SET PROBLEM » Your task is to copy the listing exactly, with the pictures left out.

** start ENTRIES **

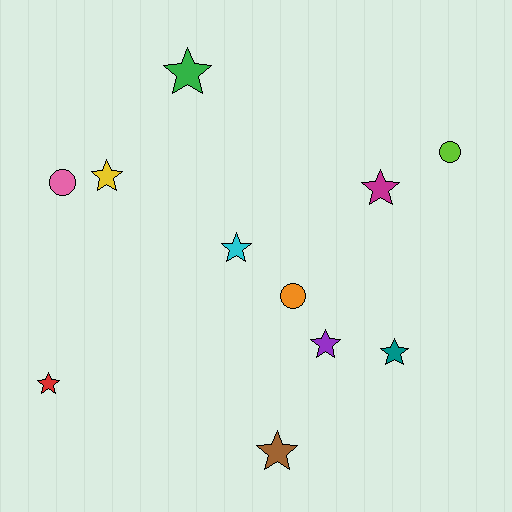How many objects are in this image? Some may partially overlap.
There are 11 objects.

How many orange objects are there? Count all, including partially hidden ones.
There is 1 orange object.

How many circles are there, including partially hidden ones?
There are 3 circles.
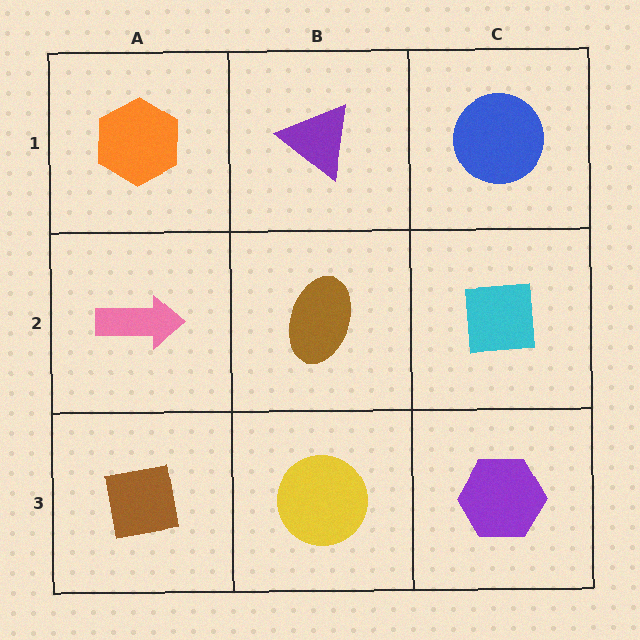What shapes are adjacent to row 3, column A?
A pink arrow (row 2, column A), a yellow circle (row 3, column B).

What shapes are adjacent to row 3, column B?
A brown ellipse (row 2, column B), a brown square (row 3, column A), a purple hexagon (row 3, column C).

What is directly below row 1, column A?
A pink arrow.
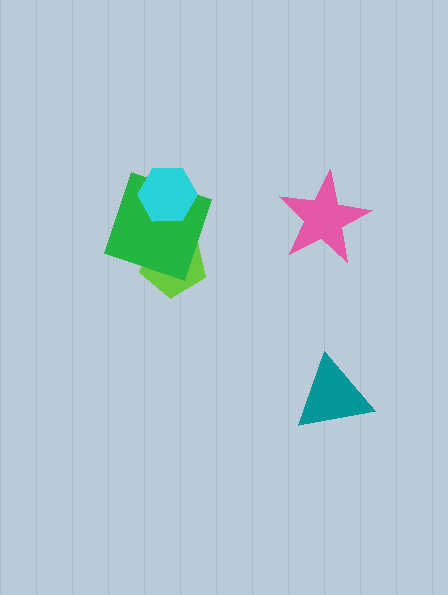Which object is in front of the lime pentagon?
The green square is in front of the lime pentagon.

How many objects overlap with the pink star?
0 objects overlap with the pink star.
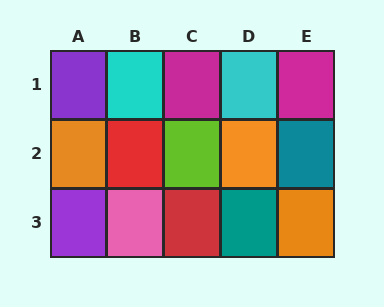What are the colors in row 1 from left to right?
Purple, cyan, magenta, cyan, magenta.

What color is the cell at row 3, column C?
Red.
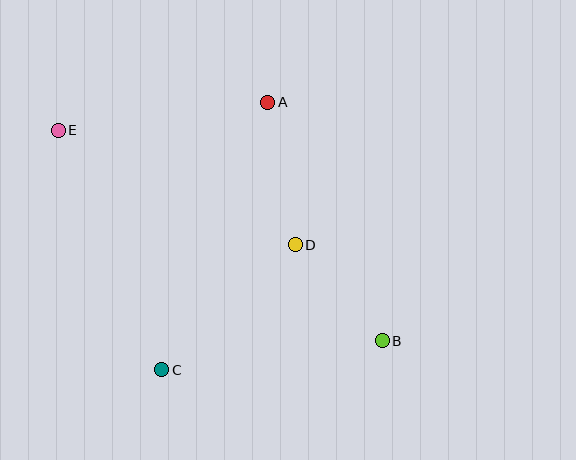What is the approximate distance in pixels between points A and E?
The distance between A and E is approximately 212 pixels.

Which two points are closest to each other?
Points B and D are closest to each other.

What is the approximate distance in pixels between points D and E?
The distance between D and E is approximately 264 pixels.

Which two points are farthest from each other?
Points B and E are farthest from each other.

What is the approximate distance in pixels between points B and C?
The distance between B and C is approximately 222 pixels.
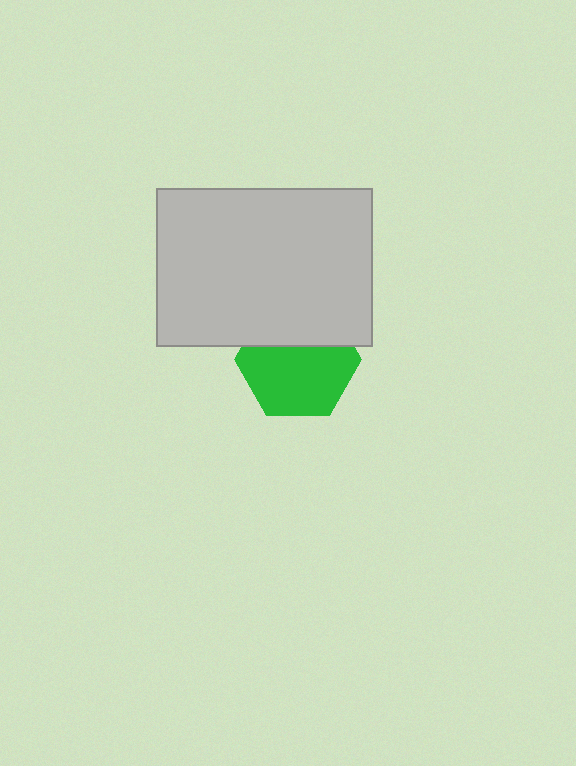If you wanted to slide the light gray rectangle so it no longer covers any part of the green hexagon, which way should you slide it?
Slide it up — that is the most direct way to separate the two shapes.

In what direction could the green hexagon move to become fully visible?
The green hexagon could move down. That would shift it out from behind the light gray rectangle entirely.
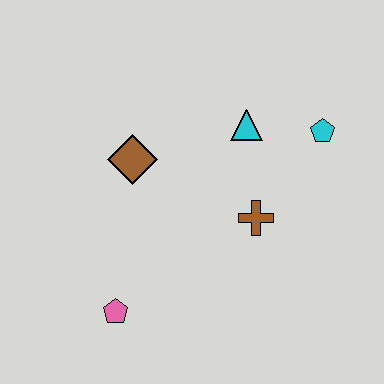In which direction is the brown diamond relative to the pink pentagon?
The brown diamond is above the pink pentagon.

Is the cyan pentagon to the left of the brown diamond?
No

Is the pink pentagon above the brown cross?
No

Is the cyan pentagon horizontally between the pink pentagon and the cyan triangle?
No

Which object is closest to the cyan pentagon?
The cyan triangle is closest to the cyan pentagon.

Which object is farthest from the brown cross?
The pink pentagon is farthest from the brown cross.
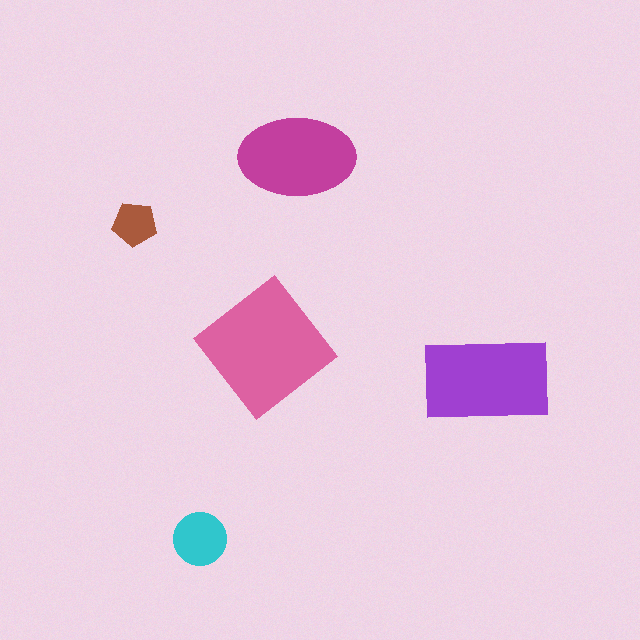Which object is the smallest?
The brown pentagon.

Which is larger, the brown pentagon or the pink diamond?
The pink diamond.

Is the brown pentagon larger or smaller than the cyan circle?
Smaller.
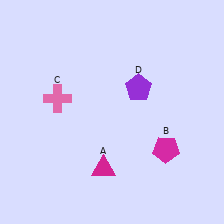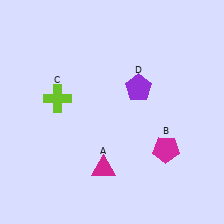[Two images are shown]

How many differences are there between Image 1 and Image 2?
There is 1 difference between the two images.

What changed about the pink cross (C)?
In Image 1, C is pink. In Image 2, it changed to lime.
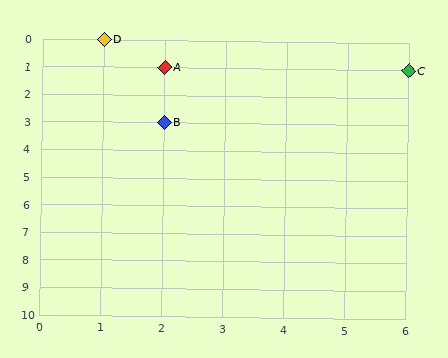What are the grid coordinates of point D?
Point D is at grid coordinates (1, 0).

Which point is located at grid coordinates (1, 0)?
Point D is at (1, 0).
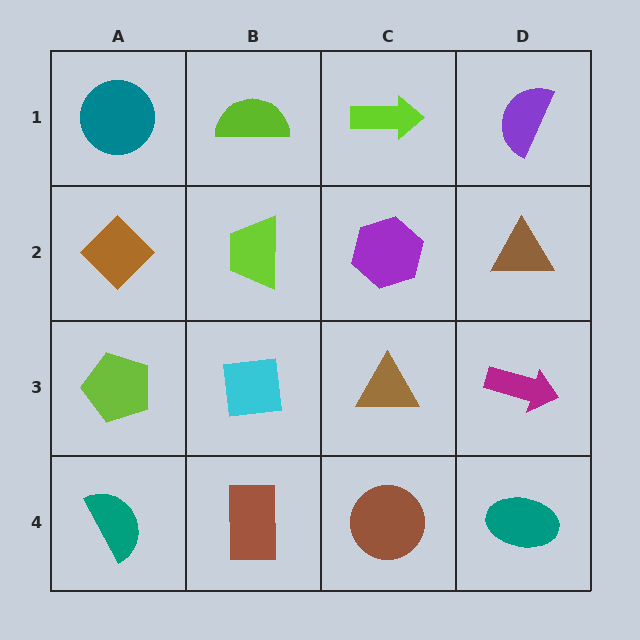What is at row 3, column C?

** end ENTRIES **

COMPLETE OUTPUT »
How many objects are in this image? Some may partially overlap.
There are 11 objects.

How many orange objects are there? Count all, including partially hidden ones.
There is 1 orange object.

How many circles are there, including partially hidden ones?
There are 3 circles.
What shapes are adjacent to row 3, column A?
A pink arrow (row 2, column A), a yellow circle (row 3, column B).

What shapes are adjacent to row 3, column B?
A brown ellipse (row 2, column B), a brown square (row 3, column A), a purple hexagon (row 3, column C).

What is directly below row 1, column A?
A pink arrow.
Which object is in front of the lime pentagon?
The green square is in front of the lime pentagon.

How many objects overlap with the pink star?
0 objects overlap with the pink star.
What are the colors in row 1 from left to right?
Purple, cyan, magenta, cyan, magenta.

What color is the cell at row 3, column C?
Red.
What is the approximate distance in pixels between points A and E?
The distance between A and E is approximately 212 pixels.

Which two points are closest to each other?
Points B and D are closest to each other.

What is the approximate distance in pixels between points D and E?
The distance between D and E is approximately 264 pixels.

Which two points are farthest from each other?
Points B and E are farthest from each other.

What is the approximate distance in pixels between points B and C?
The distance between B and C is approximately 222 pixels.
If you wanted to slide the light gray rectangle so it no longer covers any part of the green hexagon, which way should you slide it?
Slide it up — that is the most direct way to separate the two shapes.

In what direction could the green hexagon move to become fully visible?
The green hexagon could move down. That would shift it out from behind the light gray rectangle entirely.
In which direction is the brown diamond relative to the pink pentagon?
The brown diamond is above the pink pentagon.

Is the cyan pentagon to the left of the brown diamond?
No

Is the pink pentagon above the brown cross?
No

Is the cyan pentagon horizontally between the pink pentagon and the cyan triangle?
No

Which object is closest to the cyan pentagon?
The cyan triangle is closest to the cyan pentagon.

Which object is farthest from the brown cross?
The pink pentagon is farthest from the brown cross.
Which object is the smallest?
The brown pentagon.

Which is larger, the brown pentagon or the pink diamond?
The pink diamond.

Is the brown pentagon larger or smaller than the cyan circle?
Smaller.
[Two images are shown]

How many differences are there between Image 1 and Image 2?
There is 1 difference between the two images.

What changed about the pink cross (C)?
In Image 1, C is pink. In Image 2, it changed to lime.
What are the grid coordinates of point D?
Point D is at grid coordinates (1, 0).

Which point is located at grid coordinates (1, 0)?
Point D is at (1, 0).
What is at row 3, column C?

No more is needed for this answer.